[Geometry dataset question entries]
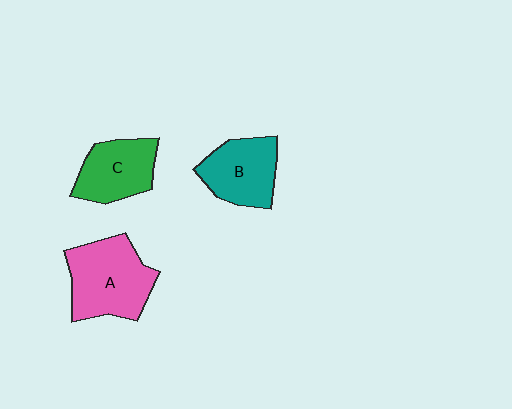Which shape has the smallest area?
Shape C (green).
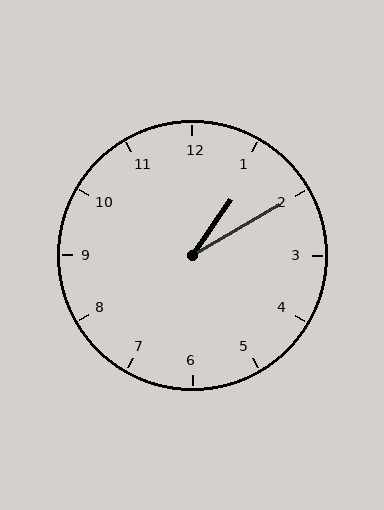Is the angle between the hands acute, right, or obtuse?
It is acute.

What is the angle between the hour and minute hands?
Approximately 25 degrees.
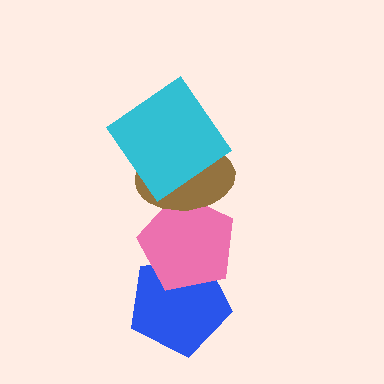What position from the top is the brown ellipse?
The brown ellipse is 2nd from the top.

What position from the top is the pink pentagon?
The pink pentagon is 3rd from the top.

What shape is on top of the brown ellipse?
The cyan diamond is on top of the brown ellipse.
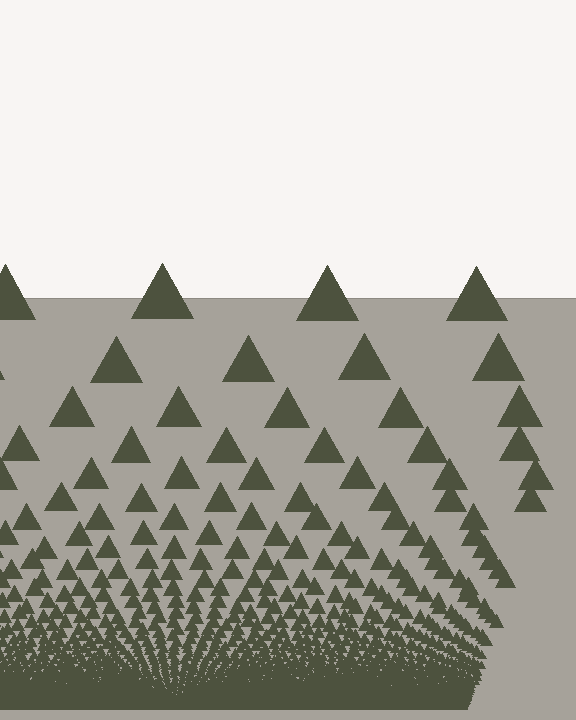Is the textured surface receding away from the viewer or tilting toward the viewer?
The surface appears to tilt toward the viewer. Texture elements get larger and sparser toward the top.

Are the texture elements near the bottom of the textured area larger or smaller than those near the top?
Smaller. The gradient is inverted — elements near the bottom are smaller and denser.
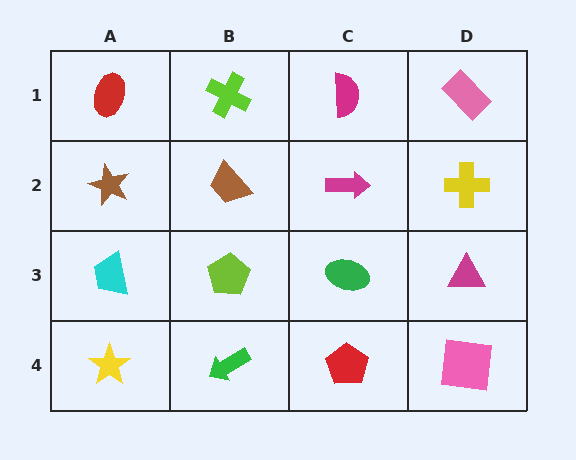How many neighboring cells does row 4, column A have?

Work required: Write out the data above in full and exactly, but not the pictures.

Response to the task:
Which shape has the smallest area?
Shape C (green).
Is the angle between the hands acute, right, or obtuse?
It is acute.

What is the angle between the hour and minute hands?
Approximately 25 degrees.
What position from the top is the brown ellipse?
The brown ellipse is 2nd from the top.

What position from the top is the pink pentagon?
The pink pentagon is 3rd from the top.

What shape is on top of the brown ellipse?
The cyan diamond is on top of the brown ellipse.
Is the textured surface receding away from the viewer or tilting toward the viewer?
The surface appears to tilt toward the viewer. Texture elements get larger and sparser toward the top.

Are the texture elements near the bottom of the textured area larger or smaller than those near the top?
Smaller. The gradient is inverted — elements near the bottom are smaller and denser.
How many neighboring cells does row 4, column A have?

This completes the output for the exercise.